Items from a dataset
::::

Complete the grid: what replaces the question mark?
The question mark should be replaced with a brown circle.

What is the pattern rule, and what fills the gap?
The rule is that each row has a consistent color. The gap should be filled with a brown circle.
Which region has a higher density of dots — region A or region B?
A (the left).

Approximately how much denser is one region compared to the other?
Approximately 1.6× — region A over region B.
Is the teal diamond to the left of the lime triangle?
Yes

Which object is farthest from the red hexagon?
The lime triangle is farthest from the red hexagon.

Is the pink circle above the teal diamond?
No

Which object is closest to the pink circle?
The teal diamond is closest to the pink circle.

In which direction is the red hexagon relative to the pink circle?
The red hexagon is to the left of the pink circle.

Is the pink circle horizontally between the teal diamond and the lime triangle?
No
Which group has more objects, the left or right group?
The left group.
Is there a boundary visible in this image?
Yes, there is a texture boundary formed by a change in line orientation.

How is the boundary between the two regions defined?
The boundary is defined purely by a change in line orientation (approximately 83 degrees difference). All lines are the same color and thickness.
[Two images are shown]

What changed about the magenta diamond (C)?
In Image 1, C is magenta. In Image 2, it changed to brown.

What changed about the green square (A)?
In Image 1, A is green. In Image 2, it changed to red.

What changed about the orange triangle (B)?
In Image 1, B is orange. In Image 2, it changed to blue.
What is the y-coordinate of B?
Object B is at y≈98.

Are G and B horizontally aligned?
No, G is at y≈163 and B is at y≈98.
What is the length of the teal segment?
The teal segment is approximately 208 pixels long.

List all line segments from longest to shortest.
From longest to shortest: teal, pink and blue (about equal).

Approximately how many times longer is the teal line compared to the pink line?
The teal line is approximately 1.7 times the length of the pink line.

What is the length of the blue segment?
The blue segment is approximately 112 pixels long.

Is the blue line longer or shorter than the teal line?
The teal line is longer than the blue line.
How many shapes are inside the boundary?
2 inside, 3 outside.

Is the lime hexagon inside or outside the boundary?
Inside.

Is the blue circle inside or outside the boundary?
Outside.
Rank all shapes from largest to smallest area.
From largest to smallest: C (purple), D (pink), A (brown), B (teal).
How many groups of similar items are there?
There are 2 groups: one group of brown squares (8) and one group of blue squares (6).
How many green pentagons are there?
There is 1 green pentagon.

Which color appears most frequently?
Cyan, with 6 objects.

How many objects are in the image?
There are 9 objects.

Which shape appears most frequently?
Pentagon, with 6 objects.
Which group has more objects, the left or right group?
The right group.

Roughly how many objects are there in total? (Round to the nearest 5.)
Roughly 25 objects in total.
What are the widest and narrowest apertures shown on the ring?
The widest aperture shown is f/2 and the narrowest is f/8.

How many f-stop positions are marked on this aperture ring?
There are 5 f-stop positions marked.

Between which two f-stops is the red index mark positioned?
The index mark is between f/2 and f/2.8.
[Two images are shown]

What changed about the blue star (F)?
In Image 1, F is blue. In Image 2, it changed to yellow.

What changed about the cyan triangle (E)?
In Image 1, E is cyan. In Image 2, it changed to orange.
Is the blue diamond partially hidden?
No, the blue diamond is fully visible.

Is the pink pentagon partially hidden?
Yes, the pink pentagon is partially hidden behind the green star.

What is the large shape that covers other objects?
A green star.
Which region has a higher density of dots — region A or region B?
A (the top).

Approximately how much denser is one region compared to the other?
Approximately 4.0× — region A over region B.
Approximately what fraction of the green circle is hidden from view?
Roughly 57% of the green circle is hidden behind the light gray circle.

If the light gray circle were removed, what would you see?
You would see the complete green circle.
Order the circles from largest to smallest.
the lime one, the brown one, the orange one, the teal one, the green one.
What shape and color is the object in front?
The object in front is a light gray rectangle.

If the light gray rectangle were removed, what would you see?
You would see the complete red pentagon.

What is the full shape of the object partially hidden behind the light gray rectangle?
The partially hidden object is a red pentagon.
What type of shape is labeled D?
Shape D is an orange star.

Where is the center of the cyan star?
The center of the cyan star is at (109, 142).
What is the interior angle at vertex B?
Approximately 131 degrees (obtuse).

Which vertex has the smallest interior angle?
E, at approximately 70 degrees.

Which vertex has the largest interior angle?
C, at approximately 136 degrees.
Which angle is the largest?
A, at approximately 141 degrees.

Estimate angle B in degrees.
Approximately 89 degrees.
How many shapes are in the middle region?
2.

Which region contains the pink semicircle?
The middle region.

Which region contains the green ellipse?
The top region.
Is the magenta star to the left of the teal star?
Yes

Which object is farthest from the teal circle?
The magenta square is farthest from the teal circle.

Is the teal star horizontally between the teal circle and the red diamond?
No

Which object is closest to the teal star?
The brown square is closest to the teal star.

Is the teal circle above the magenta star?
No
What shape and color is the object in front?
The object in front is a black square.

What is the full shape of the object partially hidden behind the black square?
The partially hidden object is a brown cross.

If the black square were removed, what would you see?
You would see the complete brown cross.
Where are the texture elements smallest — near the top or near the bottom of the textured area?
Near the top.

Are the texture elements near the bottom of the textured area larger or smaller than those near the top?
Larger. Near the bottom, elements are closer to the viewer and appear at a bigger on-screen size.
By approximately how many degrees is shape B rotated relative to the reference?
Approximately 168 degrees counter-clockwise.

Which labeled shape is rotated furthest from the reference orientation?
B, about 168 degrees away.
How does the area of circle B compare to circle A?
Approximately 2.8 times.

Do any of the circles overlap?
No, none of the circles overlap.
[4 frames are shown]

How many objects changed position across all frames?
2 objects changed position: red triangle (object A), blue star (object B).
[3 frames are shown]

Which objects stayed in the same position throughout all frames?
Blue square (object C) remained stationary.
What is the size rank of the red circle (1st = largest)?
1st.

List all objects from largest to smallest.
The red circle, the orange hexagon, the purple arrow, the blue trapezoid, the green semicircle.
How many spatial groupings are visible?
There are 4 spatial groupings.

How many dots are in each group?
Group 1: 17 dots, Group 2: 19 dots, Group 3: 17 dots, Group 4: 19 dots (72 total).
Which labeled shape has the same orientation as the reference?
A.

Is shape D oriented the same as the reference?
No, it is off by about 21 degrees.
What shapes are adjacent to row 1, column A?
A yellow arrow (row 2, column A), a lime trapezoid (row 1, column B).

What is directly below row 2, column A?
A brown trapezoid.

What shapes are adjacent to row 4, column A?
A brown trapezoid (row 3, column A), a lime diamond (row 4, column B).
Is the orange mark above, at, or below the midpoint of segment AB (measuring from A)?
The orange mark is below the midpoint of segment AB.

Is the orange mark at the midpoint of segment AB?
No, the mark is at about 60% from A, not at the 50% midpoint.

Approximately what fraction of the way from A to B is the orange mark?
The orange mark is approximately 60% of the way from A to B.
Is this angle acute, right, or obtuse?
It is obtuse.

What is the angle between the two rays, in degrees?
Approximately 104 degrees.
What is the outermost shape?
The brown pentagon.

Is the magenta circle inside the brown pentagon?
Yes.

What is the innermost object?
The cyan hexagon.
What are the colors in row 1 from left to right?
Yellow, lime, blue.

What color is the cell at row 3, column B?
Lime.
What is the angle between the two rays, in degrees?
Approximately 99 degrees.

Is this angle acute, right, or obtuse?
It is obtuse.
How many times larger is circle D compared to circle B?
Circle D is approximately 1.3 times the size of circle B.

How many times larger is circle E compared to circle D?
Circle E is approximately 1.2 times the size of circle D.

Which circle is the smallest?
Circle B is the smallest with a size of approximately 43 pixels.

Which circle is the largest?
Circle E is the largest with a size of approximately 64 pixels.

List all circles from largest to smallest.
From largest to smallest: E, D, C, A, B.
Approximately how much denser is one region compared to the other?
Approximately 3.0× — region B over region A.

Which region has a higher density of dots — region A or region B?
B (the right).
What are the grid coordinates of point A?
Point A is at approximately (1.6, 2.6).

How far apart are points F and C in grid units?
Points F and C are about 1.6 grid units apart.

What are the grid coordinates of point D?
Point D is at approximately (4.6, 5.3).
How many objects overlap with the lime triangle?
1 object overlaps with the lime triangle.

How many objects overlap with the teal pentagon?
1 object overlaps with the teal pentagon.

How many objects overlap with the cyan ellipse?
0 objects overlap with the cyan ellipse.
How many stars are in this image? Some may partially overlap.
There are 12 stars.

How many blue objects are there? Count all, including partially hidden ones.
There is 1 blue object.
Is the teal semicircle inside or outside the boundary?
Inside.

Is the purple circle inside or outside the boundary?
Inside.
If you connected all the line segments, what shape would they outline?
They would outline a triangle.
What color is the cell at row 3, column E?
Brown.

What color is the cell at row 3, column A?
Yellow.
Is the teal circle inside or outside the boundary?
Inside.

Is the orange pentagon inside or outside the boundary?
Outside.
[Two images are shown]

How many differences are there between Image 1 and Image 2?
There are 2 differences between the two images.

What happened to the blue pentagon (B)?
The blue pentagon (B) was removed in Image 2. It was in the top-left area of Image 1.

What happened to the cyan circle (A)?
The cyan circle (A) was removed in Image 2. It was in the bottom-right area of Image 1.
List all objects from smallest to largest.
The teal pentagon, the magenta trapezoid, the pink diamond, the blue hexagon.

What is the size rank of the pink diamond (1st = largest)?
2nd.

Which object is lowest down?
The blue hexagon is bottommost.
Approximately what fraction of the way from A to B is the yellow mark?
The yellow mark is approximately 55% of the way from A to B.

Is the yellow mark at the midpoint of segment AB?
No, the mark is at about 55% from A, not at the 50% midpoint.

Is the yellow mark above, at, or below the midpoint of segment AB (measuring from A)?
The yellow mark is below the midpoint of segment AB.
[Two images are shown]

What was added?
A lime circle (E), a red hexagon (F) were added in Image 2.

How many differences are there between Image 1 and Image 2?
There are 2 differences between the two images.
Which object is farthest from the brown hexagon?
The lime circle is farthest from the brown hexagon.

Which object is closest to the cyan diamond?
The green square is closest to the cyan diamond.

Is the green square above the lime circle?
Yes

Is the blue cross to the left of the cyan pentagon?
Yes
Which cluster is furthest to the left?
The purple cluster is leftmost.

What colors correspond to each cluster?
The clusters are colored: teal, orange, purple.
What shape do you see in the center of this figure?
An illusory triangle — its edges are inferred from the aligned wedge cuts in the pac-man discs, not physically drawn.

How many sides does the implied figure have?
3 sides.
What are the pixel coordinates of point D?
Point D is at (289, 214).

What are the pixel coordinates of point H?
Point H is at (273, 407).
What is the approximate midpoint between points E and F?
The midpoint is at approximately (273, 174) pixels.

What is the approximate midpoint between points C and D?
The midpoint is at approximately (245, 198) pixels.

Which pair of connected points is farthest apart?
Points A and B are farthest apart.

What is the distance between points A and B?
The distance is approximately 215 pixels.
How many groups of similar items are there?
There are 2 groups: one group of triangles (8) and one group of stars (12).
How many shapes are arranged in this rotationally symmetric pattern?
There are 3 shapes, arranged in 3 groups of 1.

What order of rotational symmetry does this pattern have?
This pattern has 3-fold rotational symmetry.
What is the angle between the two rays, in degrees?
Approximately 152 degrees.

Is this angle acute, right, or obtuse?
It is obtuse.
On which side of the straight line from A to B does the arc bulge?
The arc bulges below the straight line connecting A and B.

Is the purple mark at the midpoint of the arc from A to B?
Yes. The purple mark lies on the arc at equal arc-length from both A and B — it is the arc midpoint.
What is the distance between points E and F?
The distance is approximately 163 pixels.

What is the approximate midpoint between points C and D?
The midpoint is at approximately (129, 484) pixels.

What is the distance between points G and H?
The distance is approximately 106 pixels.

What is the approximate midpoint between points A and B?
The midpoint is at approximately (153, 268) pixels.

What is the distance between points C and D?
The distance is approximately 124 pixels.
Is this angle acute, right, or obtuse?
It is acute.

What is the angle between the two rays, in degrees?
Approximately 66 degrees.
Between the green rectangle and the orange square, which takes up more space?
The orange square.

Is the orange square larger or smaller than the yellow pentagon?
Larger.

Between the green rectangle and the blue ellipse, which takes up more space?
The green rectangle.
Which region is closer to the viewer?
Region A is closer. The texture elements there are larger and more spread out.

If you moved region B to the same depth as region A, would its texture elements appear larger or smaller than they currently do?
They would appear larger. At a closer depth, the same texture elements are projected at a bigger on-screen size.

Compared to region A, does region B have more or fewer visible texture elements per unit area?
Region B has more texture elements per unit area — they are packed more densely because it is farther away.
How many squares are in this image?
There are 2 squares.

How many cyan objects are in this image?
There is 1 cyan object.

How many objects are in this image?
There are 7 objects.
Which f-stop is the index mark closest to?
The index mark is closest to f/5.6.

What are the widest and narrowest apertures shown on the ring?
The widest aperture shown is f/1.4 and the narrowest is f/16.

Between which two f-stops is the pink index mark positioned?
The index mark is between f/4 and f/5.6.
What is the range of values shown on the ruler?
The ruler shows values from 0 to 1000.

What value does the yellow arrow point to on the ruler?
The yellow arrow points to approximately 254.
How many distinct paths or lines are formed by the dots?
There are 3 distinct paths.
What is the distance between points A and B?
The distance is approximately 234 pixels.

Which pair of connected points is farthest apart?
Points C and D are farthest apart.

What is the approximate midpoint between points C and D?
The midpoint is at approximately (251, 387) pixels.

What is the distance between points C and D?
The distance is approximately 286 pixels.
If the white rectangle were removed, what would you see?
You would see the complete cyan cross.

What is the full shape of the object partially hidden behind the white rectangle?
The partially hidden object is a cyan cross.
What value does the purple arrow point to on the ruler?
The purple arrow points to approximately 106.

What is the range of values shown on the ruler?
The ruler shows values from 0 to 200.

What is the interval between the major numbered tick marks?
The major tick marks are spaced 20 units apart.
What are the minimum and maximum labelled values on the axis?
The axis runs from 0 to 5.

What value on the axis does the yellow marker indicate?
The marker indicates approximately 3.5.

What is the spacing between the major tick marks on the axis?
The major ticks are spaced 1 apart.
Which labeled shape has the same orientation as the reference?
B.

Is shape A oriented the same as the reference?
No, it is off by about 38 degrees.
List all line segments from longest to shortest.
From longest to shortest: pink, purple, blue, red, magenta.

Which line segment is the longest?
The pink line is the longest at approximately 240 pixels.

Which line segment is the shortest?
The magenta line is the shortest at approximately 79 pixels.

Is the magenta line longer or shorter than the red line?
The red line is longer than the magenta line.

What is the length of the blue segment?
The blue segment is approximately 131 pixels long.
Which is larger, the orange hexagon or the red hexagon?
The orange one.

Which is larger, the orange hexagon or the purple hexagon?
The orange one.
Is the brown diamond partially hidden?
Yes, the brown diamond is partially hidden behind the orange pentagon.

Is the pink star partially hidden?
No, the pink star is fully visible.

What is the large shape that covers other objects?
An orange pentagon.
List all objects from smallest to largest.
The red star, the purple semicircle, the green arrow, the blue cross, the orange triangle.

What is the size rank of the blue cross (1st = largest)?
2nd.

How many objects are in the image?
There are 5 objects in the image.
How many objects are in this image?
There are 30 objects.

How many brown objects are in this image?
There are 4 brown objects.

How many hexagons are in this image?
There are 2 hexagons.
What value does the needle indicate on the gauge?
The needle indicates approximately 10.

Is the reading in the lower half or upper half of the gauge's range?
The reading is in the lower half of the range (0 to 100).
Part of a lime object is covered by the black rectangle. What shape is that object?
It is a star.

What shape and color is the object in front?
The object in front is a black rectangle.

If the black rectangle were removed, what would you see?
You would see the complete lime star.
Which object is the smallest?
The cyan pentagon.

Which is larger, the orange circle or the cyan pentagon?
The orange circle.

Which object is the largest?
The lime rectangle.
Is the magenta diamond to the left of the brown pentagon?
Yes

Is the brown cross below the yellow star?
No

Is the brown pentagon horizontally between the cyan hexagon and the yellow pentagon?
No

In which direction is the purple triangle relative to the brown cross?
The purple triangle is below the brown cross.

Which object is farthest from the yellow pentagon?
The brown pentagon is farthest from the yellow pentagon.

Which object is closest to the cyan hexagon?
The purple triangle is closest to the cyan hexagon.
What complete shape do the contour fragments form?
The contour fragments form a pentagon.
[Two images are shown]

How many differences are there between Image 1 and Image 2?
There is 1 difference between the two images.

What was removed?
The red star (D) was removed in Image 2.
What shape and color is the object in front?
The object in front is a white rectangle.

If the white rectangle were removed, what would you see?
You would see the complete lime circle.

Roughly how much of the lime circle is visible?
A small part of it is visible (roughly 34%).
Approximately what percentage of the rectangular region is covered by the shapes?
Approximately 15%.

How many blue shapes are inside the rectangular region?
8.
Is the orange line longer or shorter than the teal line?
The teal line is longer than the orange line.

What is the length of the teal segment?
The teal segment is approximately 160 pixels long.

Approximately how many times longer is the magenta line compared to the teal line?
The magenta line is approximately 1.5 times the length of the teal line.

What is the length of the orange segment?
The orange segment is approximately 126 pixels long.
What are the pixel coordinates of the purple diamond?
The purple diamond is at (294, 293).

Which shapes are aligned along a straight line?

::::

> Written task
Can you repeat, word for word, every line above from the one containing "Which labeled shape is" down to the one containing "[4 frames are shown]", including both?

> Written answer
Which labeled shape is rotated furthest from the reference orientation?
B, about 168 degrees away.
How does the area of circle B compare to circle A?
Approximately 2.8 times.

Do any of the circles overlap?
No, none of the circles overlap.
[4 frames are shown]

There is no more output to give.